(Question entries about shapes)
══════════════════════════════

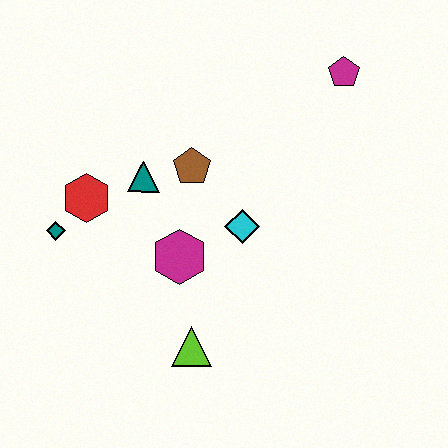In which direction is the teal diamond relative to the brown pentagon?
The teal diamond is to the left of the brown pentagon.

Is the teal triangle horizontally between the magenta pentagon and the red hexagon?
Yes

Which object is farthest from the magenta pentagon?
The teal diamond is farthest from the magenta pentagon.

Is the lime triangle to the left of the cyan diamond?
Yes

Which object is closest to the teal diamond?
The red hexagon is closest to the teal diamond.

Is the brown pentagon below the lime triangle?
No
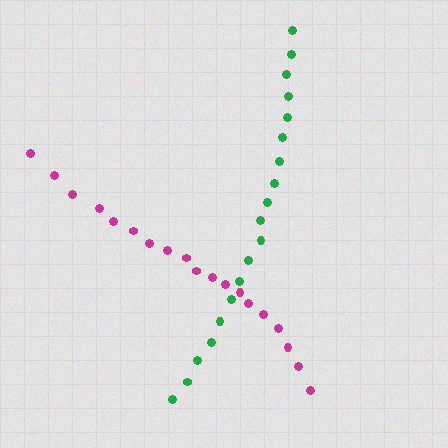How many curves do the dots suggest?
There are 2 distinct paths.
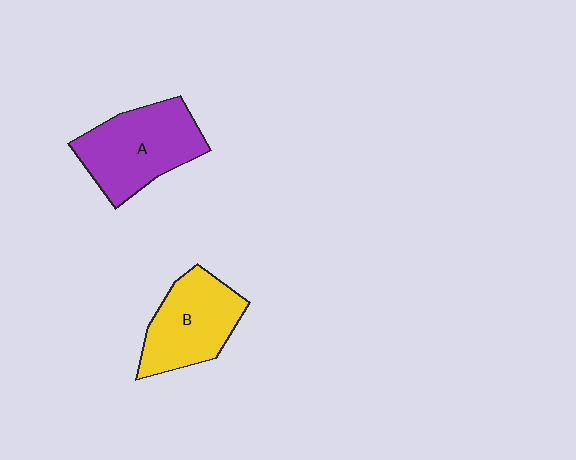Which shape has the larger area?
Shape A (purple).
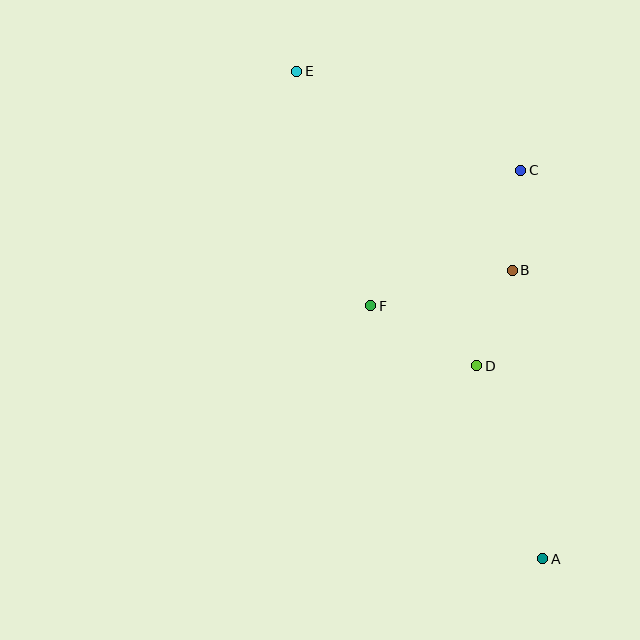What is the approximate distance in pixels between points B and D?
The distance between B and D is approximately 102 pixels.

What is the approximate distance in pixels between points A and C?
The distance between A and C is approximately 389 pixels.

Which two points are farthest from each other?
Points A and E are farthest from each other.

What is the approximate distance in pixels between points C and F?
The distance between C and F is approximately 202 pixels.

══════════════════════════════

[What needs to be done] All the lines above are to be reproduced exactly, except the pictures.

[Response to the exercise]
In which direction is the teal diamond relative to the brown pentagon?
The teal diamond is to the left of the brown pentagon.

Is the teal triangle horizontally between the magenta pentagon and the red hexagon?
Yes

Which object is farthest from the magenta pentagon?
The teal diamond is farthest from the magenta pentagon.

Is the lime triangle to the left of the cyan diamond?
Yes

Which object is closest to the teal diamond?
The red hexagon is closest to the teal diamond.

Is the brown pentagon below the lime triangle?
No
How many curves do the dots suggest?
There are 2 distinct paths.
Which shape has the larger area?
Shape A (purple).
What is the approximate distance in pixels between points B and D?
The distance between B and D is approximately 102 pixels.

What is the approximate distance in pixels between points A and C?
The distance between A and C is approximately 389 pixels.

Which two points are farthest from each other?
Points A and E are farthest from each other.

What is the approximate distance in pixels between points C and F?
The distance between C and F is approximately 202 pixels.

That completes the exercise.